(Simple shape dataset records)
┌────────
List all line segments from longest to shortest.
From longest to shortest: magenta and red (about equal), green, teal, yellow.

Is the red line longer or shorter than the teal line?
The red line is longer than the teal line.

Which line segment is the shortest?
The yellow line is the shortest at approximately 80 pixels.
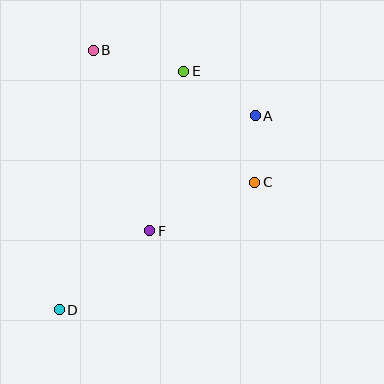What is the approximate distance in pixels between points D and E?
The distance between D and E is approximately 269 pixels.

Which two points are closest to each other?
Points A and C are closest to each other.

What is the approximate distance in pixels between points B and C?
The distance between B and C is approximately 209 pixels.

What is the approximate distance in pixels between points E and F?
The distance between E and F is approximately 163 pixels.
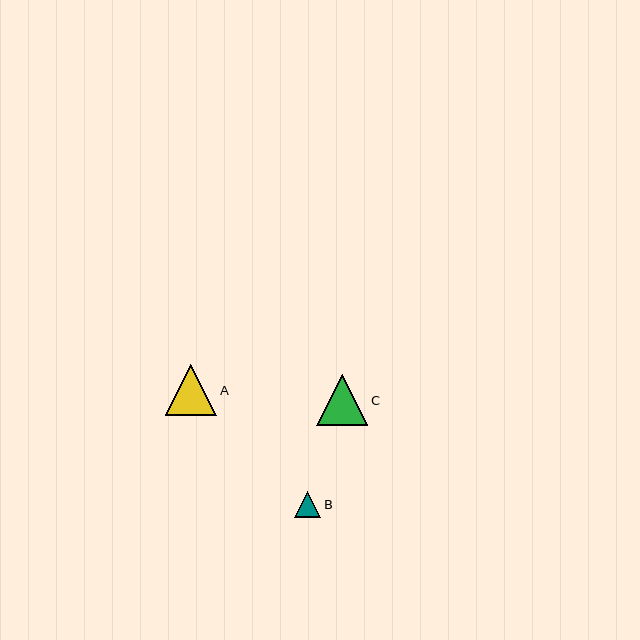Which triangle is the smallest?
Triangle B is the smallest with a size of approximately 27 pixels.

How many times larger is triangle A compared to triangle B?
Triangle A is approximately 1.9 times the size of triangle B.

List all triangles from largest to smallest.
From largest to smallest: C, A, B.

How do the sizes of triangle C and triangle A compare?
Triangle C and triangle A are approximately the same size.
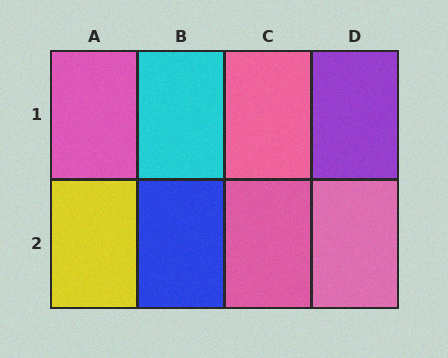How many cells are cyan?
1 cell is cyan.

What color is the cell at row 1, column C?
Pink.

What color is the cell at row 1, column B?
Cyan.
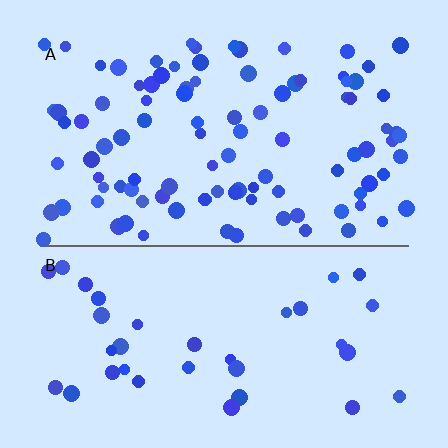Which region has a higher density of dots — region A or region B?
A (the top).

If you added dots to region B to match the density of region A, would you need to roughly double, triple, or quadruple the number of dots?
Approximately triple.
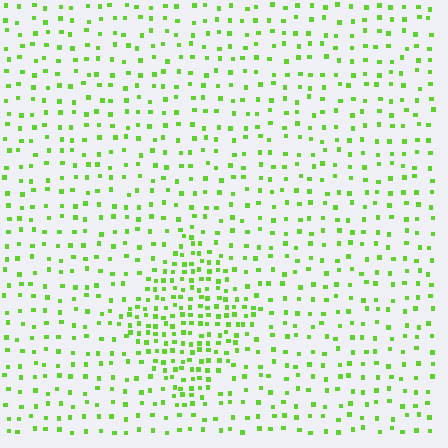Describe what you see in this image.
The image contains small lime elements arranged at two different densities. A diamond-shaped region is visible where the elements are more densely packed than the surrounding area.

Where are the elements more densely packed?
The elements are more densely packed inside the diamond boundary.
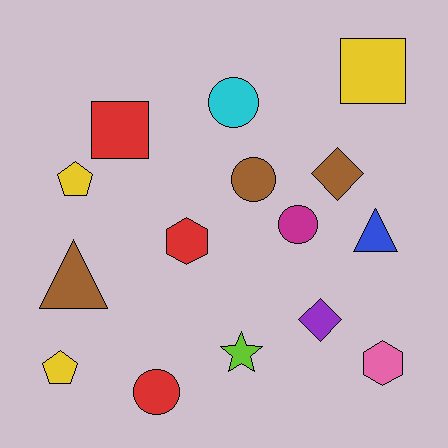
└────────
Exercise -> Copy out the entries above in full and exactly, skipping every picture.

Response to the exercise ->
List all line segments from longest to shortest.
From longest to shortest: magenta and red (about equal), green, teal, yellow.

Is the red line longer or shorter than the teal line?
The red line is longer than the teal line.

Which line segment is the shortest?
The yellow line is the shortest at approximately 80 pixels.
What is the approximate distance in pixels between points D and E?
The distance between D and E is approximately 269 pixels.

Which two points are closest to each other?
Points A and C are closest to each other.

What is the approximate distance in pixels between points B and C?
The distance between B and C is approximately 209 pixels.

What is the approximate distance in pixels between points E and F?
The distance between E and F is approximately 163 pixels.
Which triangle is the smallest?
Triangle B is the smallest with a size of approximately 27 pixels.

How many times larger is triangle A compared to triangle B?
Triangle A is approximately 1.9 times the size of triangle B.

List all triangles from largest to smallest.
From largest to smallest: C, A, B.

How do the sizes of triangle C and triangle A compare?
Triangle C and triangle A are approximately the same size.
How many cells are cyan?
1 cell is cyan.

What color is the cell at row 1, column C?
Pink.

What color is the cell at row 1, column B?
Cyan.
Which region has a higher density of dots — region A or region B?
A (the top).

If you added dots to region B to match the density of region A, would you need to roughly double, triple, or quadruple the number of dots?
Approximately triple.
Describe what you see in this image.
The image contains small lime elements arranged at two different densities. A diamond-shaped region is visible where the elements are more densely packed than the surrounding area.

Where are the elements more densely packed?
The elements are more densely packed inside the diamond boundary.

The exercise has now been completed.